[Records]

★ ★ ★ ★

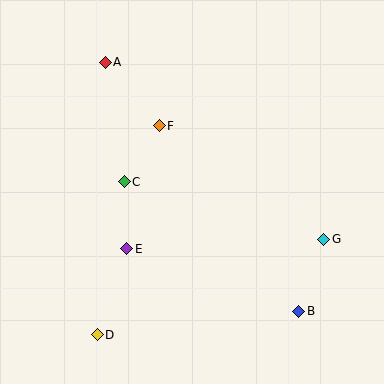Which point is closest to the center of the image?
Point C at (124, 182) is closest to the center.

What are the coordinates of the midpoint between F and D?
The midpoint between F and D is at (128, 230).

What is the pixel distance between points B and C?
The distance between B and C is 217 pixels.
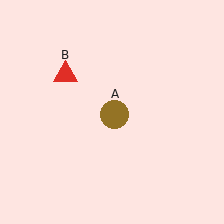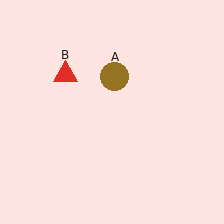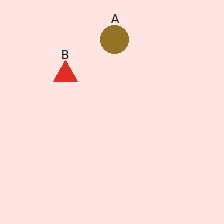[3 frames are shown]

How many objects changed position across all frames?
1 object changed position: brown circle (object A).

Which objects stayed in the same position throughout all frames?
Red triangle (object B) remained stationary.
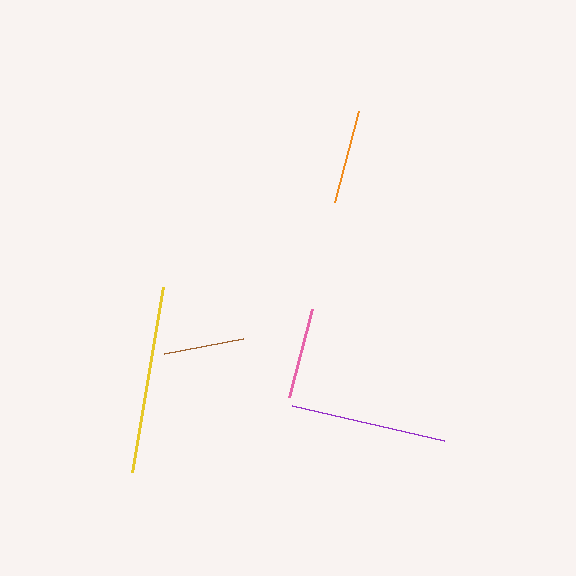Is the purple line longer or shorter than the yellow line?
The yellow line is longer than the purple line.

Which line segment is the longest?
The yellow line is the longest at approximately 187 pixels.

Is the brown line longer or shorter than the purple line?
The purple line is longer than the brown line.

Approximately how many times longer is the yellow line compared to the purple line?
The yellow line is approximately 1.2 times the length of the purple line.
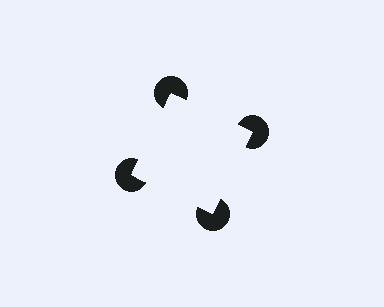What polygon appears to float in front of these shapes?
An illusory square — its edges are inferred from the aligned wedge cuts in the pac-man discs, not physically drawn.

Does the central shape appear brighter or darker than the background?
It typically appears slightly brighter than the background, even though no actual brightness change is drawn.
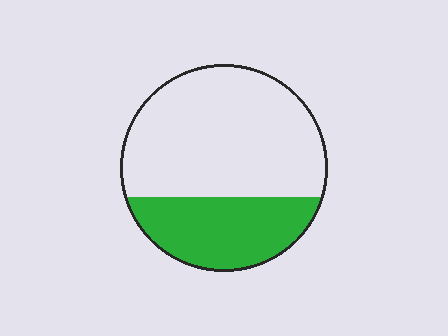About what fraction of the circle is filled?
About one third (1/3).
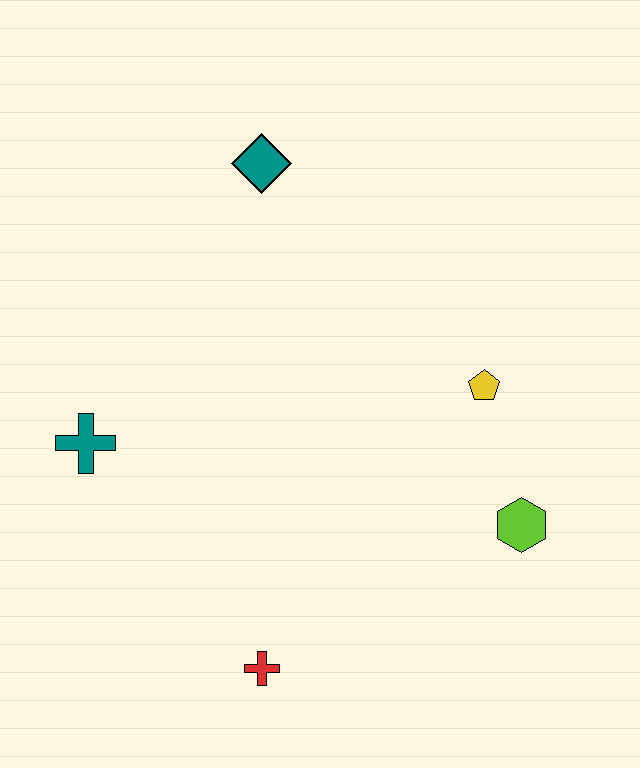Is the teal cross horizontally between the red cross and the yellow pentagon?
No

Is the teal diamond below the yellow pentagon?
No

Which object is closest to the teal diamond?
The yellow pentagon is closest to the teal diamond.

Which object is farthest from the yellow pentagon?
The teal cross is farthest from the yellow pentagon.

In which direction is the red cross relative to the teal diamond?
The red cross is below the teal diamond.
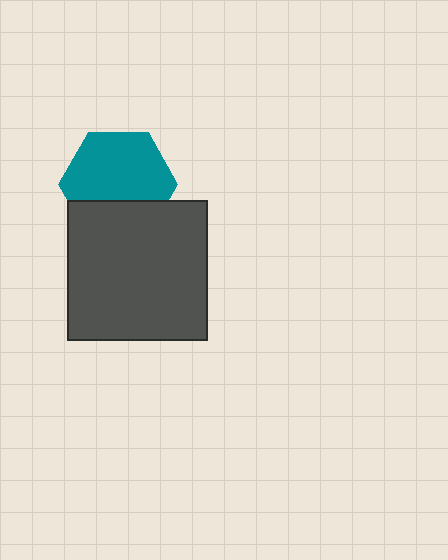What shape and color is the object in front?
The object in front is a dark gray square.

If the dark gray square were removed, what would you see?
You would see the complete teal hexagon.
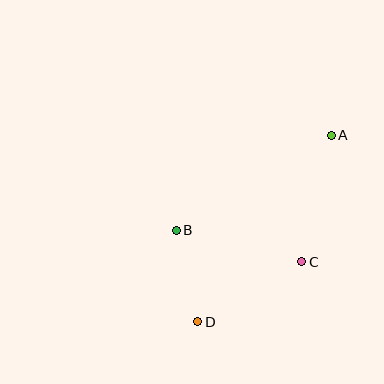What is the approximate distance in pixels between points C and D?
The distance between C and D is approximately 120 pixels.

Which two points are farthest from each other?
Points A and D are farthest from each other.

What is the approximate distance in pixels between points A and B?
The distance between A and B is approximately 182 pixels.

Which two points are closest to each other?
Points B and D are closest to each other.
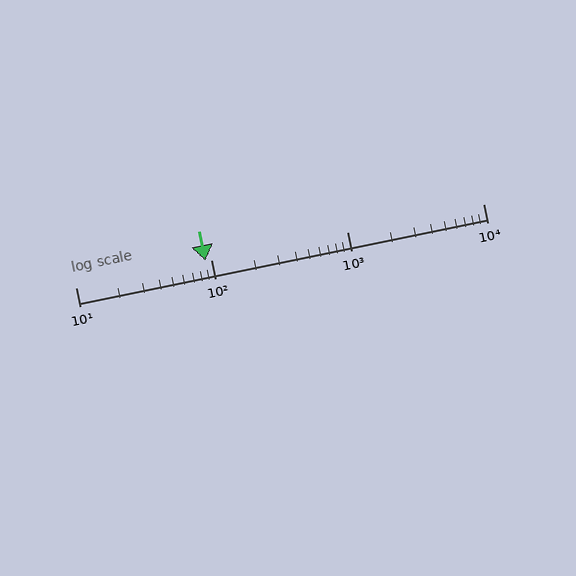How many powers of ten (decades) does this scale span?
The scale spans 3 decades, from 10 to 10000.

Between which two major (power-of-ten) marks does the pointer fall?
The pointer is between 10 and 100.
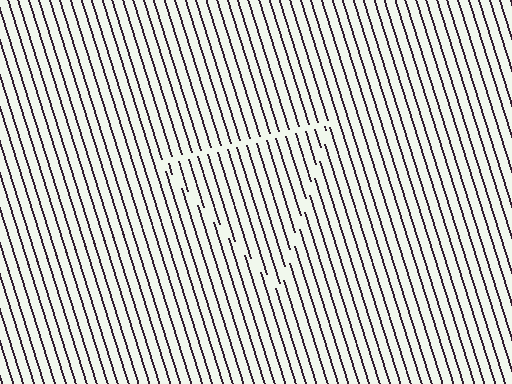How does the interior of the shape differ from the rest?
The interior of the shape contains the same grating, shifted by half a period — the contour is defined by the phase discontinuity where line-ends from the inner and outer gratings abut.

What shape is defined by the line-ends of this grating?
An illusory triangle. The interior of the shape contains the same grating, shifted by half a period — the contour is defined by the phase discontinuity where line-ends from the inner and outer gratings abut.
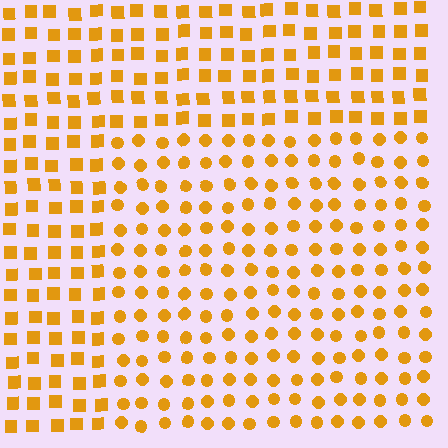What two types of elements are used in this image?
The image uses circles inside the rectangle region and squares outside it.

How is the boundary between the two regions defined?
The boundary is defined by a change in element shape: circles inside vs. squares outside. All elements share the same color and spacing.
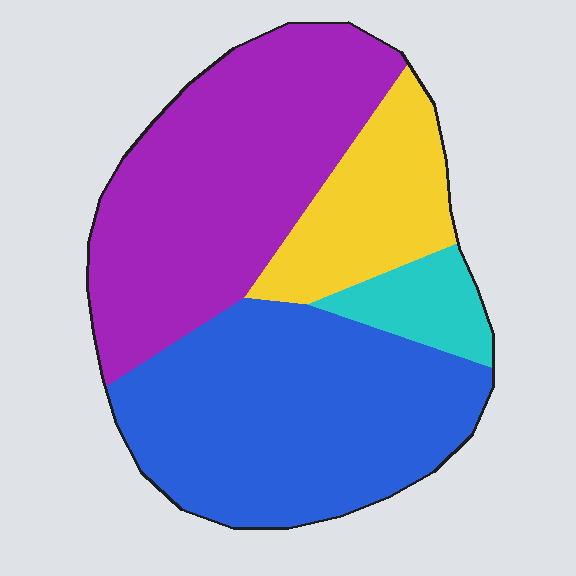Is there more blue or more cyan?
Blue.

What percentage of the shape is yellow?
Yellow covers roughly 15% of the shape.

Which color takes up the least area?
Cyan, at roughly 5%.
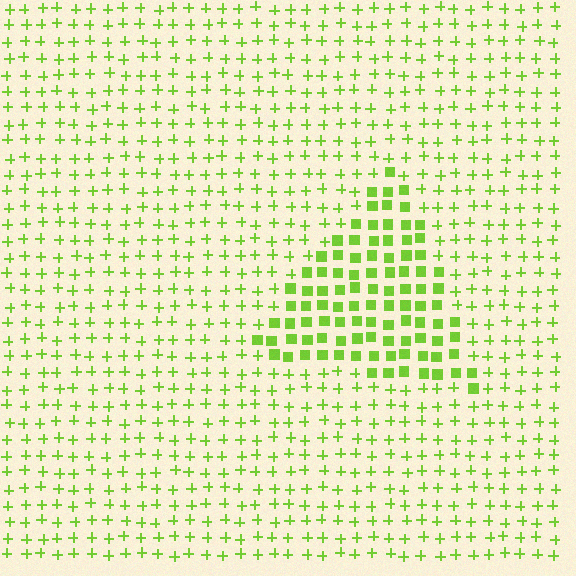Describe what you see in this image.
The image is filled with small lime elements arranged in a uniform grid. A triangle-shaped region contains squares, while the surrounding area contains plus signs. The boundary is defined purely by the change in element shape.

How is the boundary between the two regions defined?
The boundary is defined by a change in element shape: squares inside vs. plus signs outside. All elements share the same color and spacing.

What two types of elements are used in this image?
The image uses squares inside the triangle region and plus signs outside it.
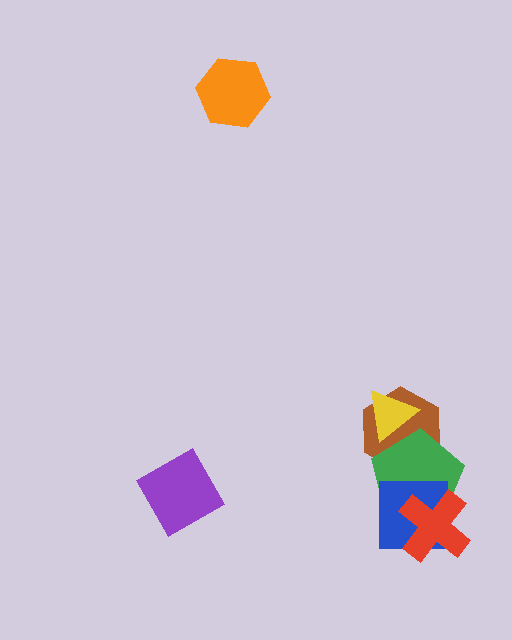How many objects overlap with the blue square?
2 objects overlap with the blue square.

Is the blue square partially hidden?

★ ★ ★ ★

Exercise aim >> Please retype, exactly and with the pictures left out, the lines from the line containing "Describe what you see in this image." through the last line of the records above.

Solved problem >>
Describe what you see in this image.
The image is filled with small lime elements arranged in a uniform grid. A triangle-shaped region contains squares, while the surrounding area contains plus signs. The boundary is defined purely by the change in element shape.

How is the boundary between the two regions defined?
The boundary is defined by a change in element shape: squares inside vs. plus signs outside. All elements share the same color and spacing.

What two types of elements are used in this image?
The image uses squares inside the triangle region and plus signs outside it.
How many objects overlap with the blue square?
2 objects overlap with the blue square.

Is the blue square partially hidden?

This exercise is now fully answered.